**What you have to do**
Can the lines below, from the one that holds "How many yellow" to the very end, be echoed exactly, with both ends included and no pictures?

**Data listing**
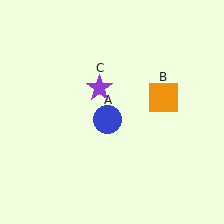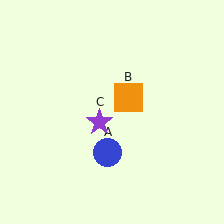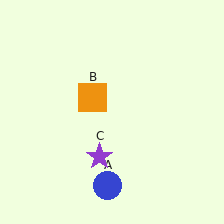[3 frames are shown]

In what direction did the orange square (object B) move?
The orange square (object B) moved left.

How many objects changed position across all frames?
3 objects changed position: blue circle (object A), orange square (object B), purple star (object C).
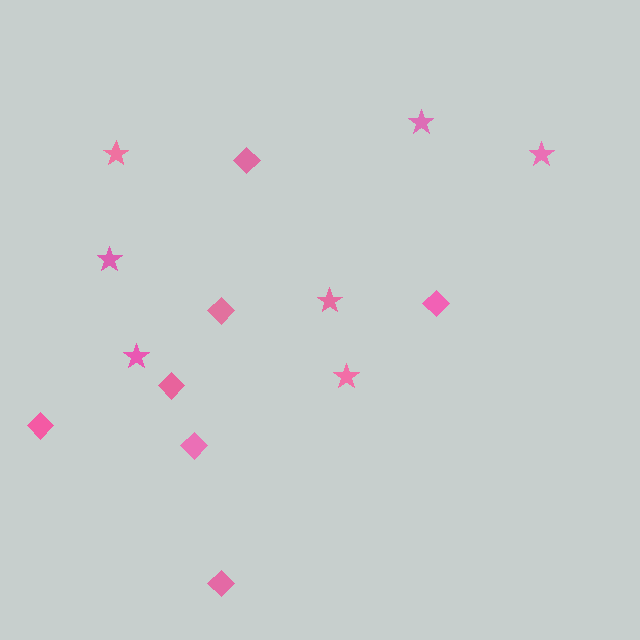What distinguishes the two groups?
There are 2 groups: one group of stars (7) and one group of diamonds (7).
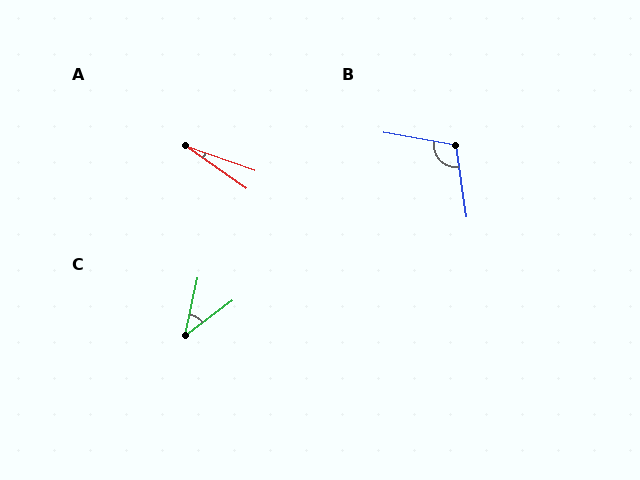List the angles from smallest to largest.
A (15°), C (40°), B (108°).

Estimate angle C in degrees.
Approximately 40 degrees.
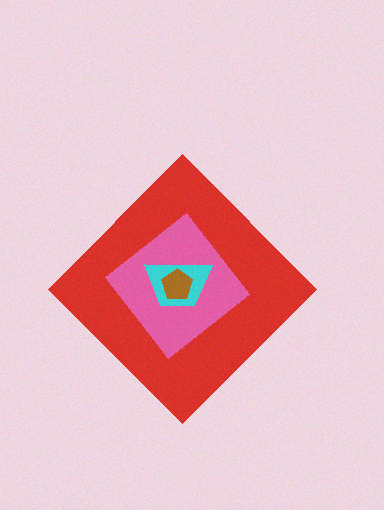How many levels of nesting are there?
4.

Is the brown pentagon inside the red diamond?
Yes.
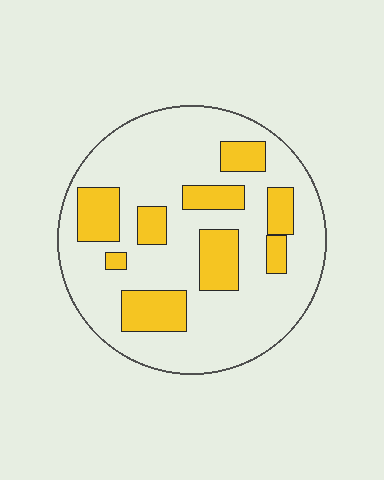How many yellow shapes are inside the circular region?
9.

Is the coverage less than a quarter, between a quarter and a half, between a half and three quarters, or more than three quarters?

**Result for this exercise**
How many yellow shapes are inside the circular region?
9.

Is the coverage less than a quarter, between a quarter and a half, between a half and three quarters, or more than three quarters?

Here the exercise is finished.